▶ _EXERCISE_:
Reproduce all the material exactly, minus any pictures it holds.

▶ _ROWS_:
----

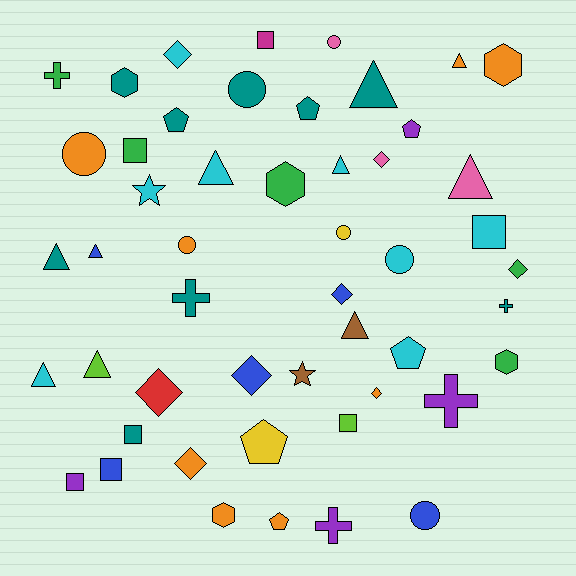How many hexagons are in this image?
There are 5 hexagons.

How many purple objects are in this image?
There are 4 purple objects.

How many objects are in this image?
There are 50 objects.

----

▶ _RESPONSE TO THIS EXERCISE_:
How many hexagons are in this image?
There are 5 hexagons.

How many purple objects are in this image?
There are 4 purple objects.

How many objects are in this image?
There are 50 objects.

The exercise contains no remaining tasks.